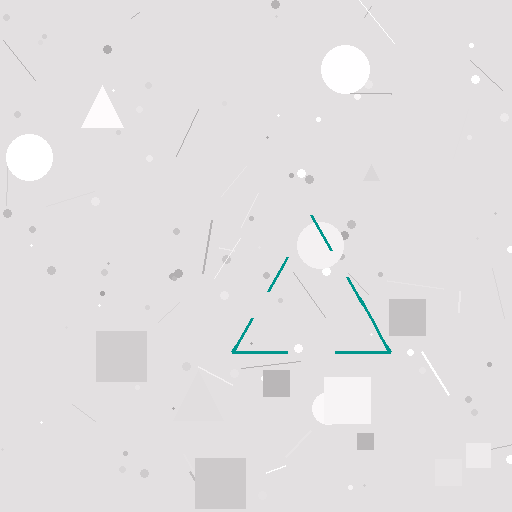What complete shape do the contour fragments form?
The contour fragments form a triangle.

------------------------------------------------------------

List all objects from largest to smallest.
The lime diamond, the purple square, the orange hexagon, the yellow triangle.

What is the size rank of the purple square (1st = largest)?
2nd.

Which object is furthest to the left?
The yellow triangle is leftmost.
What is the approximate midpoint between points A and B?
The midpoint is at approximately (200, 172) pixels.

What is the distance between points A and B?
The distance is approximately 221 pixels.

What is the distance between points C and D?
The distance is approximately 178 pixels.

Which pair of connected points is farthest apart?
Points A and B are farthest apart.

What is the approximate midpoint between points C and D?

------------------------------------------------------------

> Written exercise:
Nothing but the lines from the one with "What is the size" through the one with "What is the approximate midpoint between points C" should be repeated, and each exactly.

> Expected answer:
What is the size rank of the purple square (1st = largest)?
2nd.

Which object is furthest to the left?
The yellow triangle is leftmost.
What is the approximate midpoint between points A and B?
The midpoint is at approximately (200, 172) pixels.

What is the distance between points A and B?
The distance is approximately 221 pixels.

What is the distance between points C and D?
The distance is approximately 178 pixels.

Which pair of connected points is farthest apart?
Points A and B are farthest apart.

What is the approximate midpoint between points C and D?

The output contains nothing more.